GIVEN REQUEST » Restate each of the lines below word for word and drop every picture.

(Raw records)
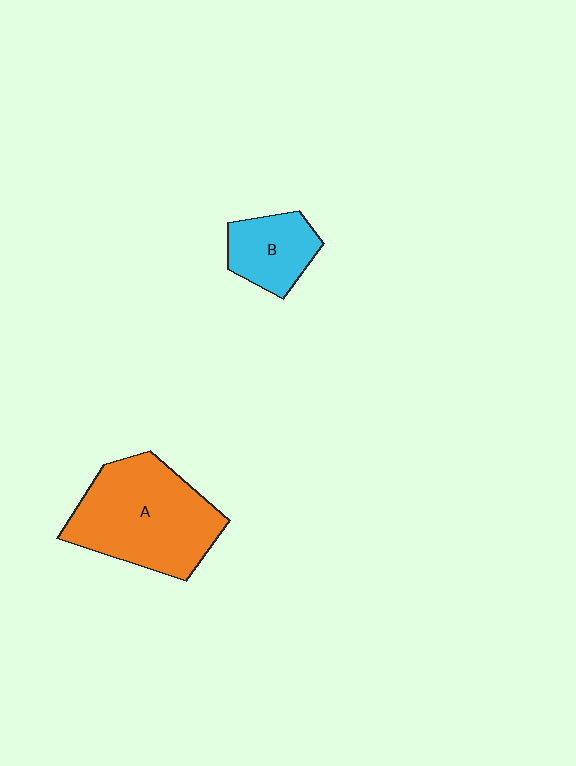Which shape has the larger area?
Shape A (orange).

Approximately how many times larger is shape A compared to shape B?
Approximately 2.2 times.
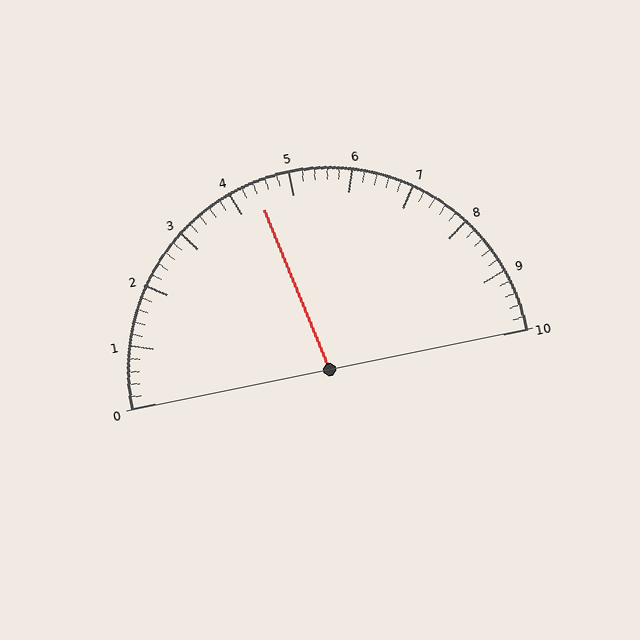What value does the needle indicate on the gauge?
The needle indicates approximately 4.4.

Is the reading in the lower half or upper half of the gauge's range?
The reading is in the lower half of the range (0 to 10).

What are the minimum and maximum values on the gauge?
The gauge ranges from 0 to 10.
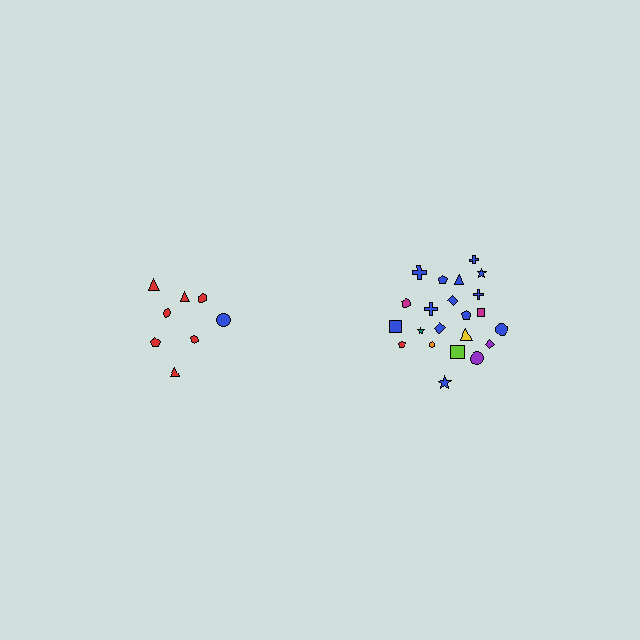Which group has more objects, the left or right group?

RESULT »
Which shape has the larger area?
Shape A (orange).

Approximately how many times larger is shape A compared to shape B?
Approximately 2.2 times.
What value does the needle indicate on the gauge?
The needle indicates approximately 4.4.

Is the reading in the lower half or upper half of the gauge's range?
The reading is in the lower half of the range (0 to 10).

What are the minimum and maximum values on the gauge?
The gauge ranges from 0 to 10.
Which group has more objects, the left or right group?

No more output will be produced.